*** Dataset extract

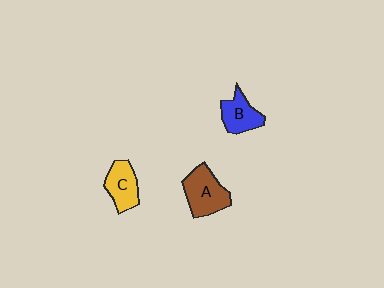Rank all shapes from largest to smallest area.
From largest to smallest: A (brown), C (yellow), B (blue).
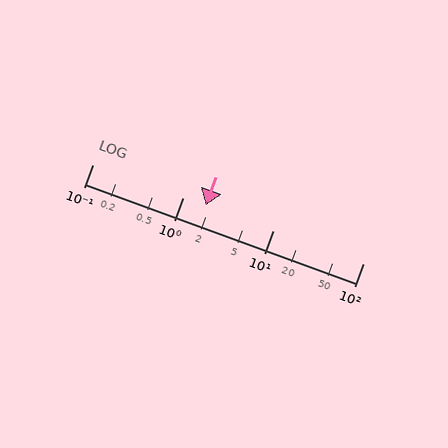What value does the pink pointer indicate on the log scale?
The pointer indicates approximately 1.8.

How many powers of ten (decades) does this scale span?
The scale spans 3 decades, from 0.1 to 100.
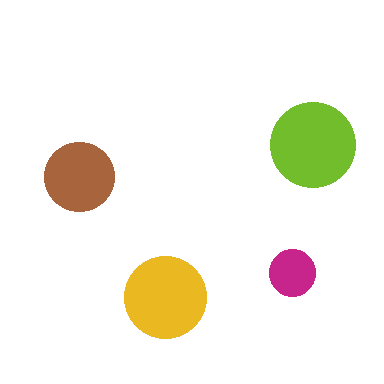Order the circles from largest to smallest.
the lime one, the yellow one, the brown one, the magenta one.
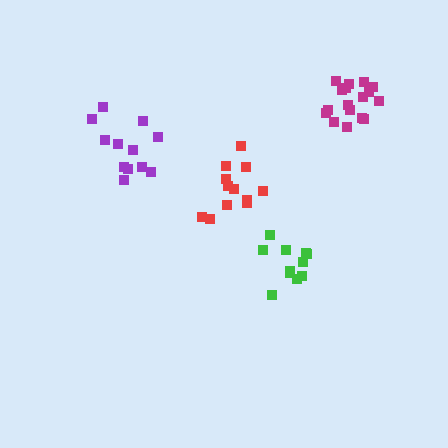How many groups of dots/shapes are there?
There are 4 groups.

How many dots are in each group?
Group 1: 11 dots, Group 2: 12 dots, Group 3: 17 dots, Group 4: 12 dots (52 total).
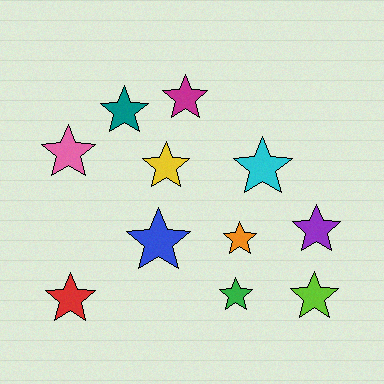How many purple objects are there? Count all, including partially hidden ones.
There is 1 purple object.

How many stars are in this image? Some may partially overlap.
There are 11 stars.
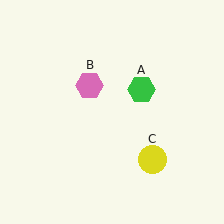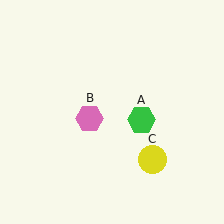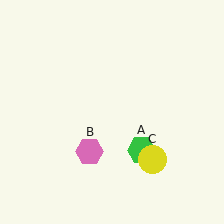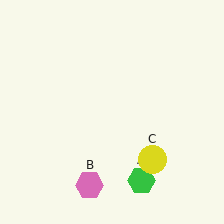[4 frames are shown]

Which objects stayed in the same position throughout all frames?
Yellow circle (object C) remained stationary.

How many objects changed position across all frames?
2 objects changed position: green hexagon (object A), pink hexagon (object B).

******
*** Dataset extract

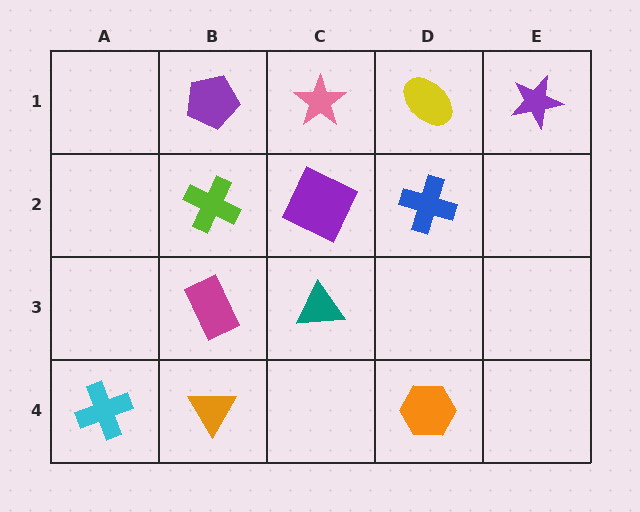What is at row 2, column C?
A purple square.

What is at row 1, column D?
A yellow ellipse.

******

Job: Nothing but the lines from the one with "Rank all shapes" through the one with "[4 frames are shown]" is to be copied, exactly and ends included. Leave pictures out.

Solution below:
Rank all shapes from largest to smallest area.
From largest to smallest: A (brown), C (yellow), B (blue).
What value does the pink pointer indicate on the log scale?
The pointer indicates approximately 1.8.

How many powers of ten (decades) does this scale span?
The scale spans 3 decades, from 0.1 to 100.
Order the circles from largest to smallest.
the lime one, the yellow one, the brown one, the magenta one.
How many groups of dots/shapes are there?
There are 4 groups.

How many dots are in each group?
Group 1: 11 dots, Group 2: 12 dots, Group 3: 17 dots, Group 4: 12 dots (52 total).
How many purple objects are there? Count all, including partially hidden ones.
There is 1 purple object.

How many stars are in this image? Some may partially overlap.
There are 11 stars.
[4 frames are shown]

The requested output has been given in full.